***** AVAILABLE RECORDS *****

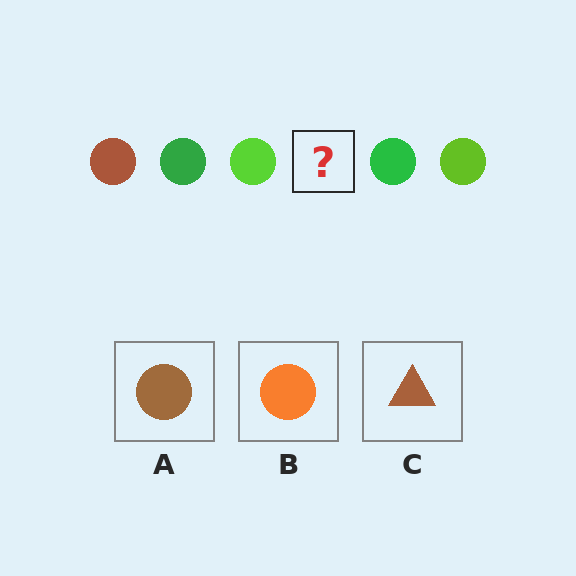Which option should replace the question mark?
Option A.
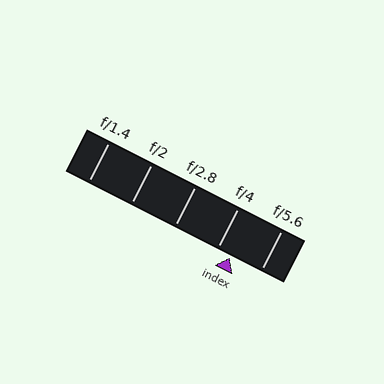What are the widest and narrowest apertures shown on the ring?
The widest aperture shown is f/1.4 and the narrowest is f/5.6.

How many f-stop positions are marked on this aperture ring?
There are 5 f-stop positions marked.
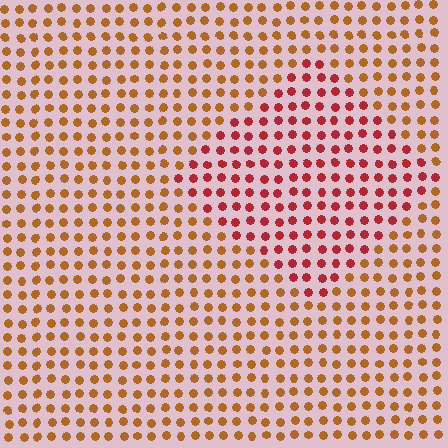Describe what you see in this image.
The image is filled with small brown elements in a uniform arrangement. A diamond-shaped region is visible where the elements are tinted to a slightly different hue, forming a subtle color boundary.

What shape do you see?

*****

• WHAT IS REQUIRED:
Reproduce exactly the lines from the one with "Describe what you see in this image." to the bottom of the listing, both ends included, and nothing else. Skip the pictures.

• EXERCISE RESPONSE:
Describe what you see in this image.
The image is filled with small brown elements in a uniform arrangement. A diamond-shaped region is visible where the elements are tinted to a slightly different hue, forming a subtle color boundary.

What shape do you see?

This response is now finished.